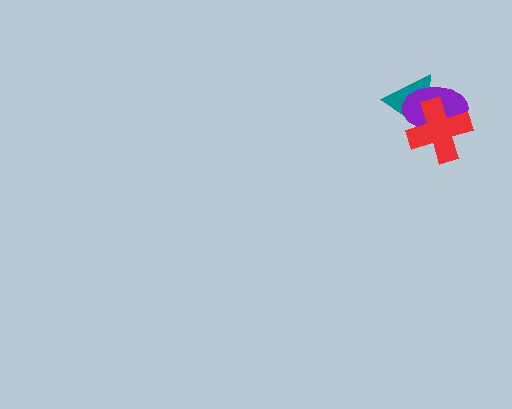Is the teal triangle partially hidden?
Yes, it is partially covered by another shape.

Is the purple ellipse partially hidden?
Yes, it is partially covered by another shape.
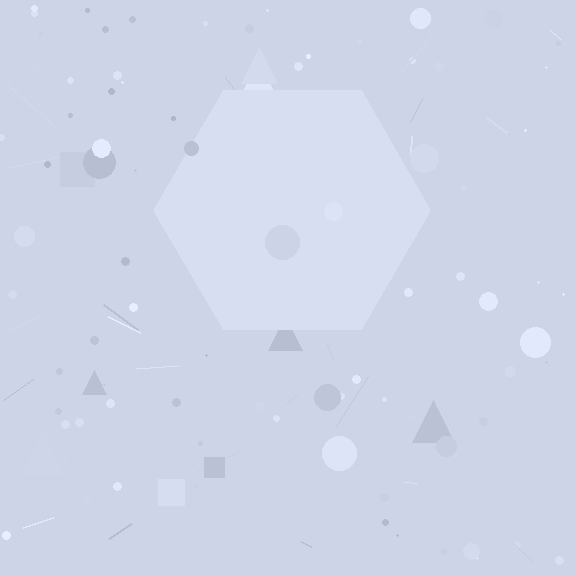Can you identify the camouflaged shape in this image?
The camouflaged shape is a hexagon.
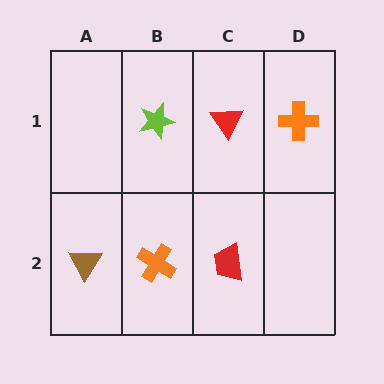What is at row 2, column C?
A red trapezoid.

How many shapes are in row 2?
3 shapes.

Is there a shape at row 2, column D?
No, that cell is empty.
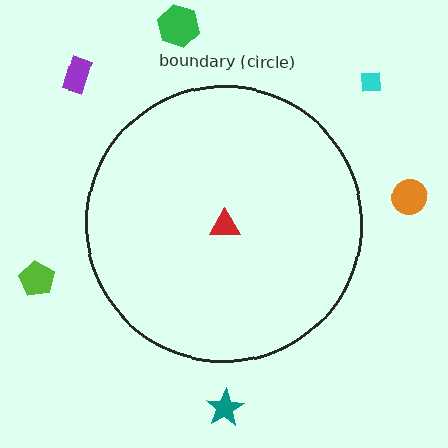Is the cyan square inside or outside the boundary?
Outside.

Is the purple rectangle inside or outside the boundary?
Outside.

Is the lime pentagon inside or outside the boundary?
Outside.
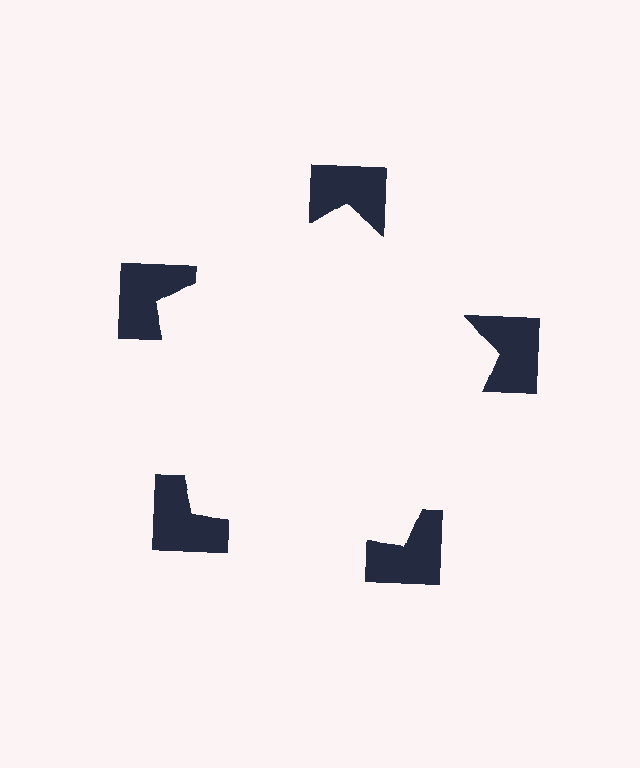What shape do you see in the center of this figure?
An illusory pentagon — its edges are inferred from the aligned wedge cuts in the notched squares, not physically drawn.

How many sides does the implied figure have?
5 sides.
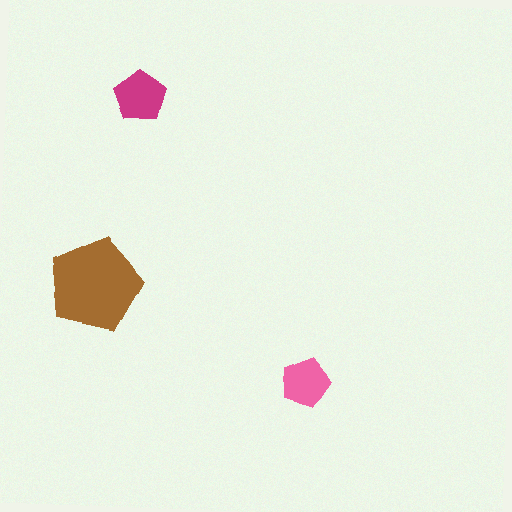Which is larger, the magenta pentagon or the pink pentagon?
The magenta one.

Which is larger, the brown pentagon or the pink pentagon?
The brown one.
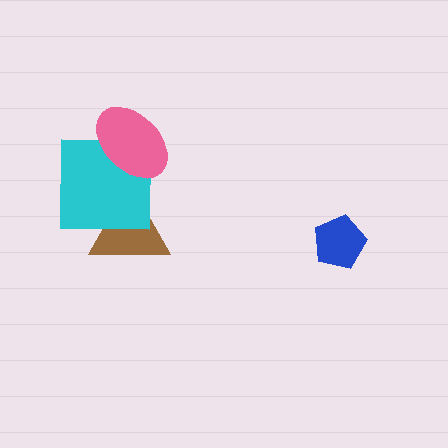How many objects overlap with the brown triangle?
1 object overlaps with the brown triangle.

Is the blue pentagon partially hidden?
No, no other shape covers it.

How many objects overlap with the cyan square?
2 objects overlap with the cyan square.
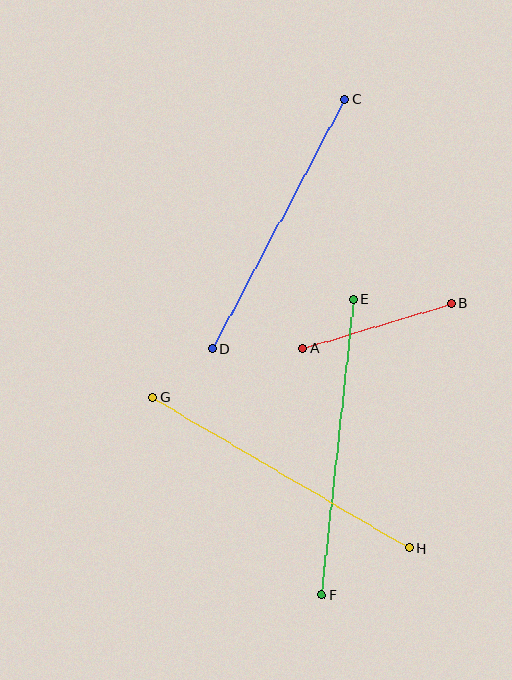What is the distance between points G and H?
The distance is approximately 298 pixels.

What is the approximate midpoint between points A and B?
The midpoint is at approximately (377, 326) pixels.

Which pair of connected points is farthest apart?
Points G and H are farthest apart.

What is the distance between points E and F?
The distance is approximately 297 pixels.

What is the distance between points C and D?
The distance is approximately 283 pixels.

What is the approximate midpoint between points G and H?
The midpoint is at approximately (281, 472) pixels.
========================
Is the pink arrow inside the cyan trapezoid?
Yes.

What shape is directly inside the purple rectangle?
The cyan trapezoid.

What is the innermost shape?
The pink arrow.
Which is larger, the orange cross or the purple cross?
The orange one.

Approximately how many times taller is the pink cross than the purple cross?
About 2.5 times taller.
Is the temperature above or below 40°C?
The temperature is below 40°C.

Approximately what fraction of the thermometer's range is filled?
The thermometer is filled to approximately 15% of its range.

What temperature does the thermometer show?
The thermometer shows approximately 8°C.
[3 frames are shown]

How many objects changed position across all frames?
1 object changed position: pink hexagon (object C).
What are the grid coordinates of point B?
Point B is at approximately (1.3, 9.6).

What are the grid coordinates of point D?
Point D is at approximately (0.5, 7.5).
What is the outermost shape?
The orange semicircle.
========================
What the task requires
Take the line that contains "Which is larger, the orange", the line that contains "[3 frames are shown]", and all lines between, and give them again exactly; include no other line.

Answer below
Which is larger, the orange cross or the purple cross?
The orange one.

Approximately how many times taller is the pink cross than the purple cross?
About 2.5 times taller.
Is the temperature above or below 40°C?
The temperature is below 40°C.

Approximately what fraction of the thermometer's range is filled?
The thermometer is filled to approximately 15% of its range.

What temperature does the thermometer show?
The thermometer shows approximately 8°C.
[3 frames are shown]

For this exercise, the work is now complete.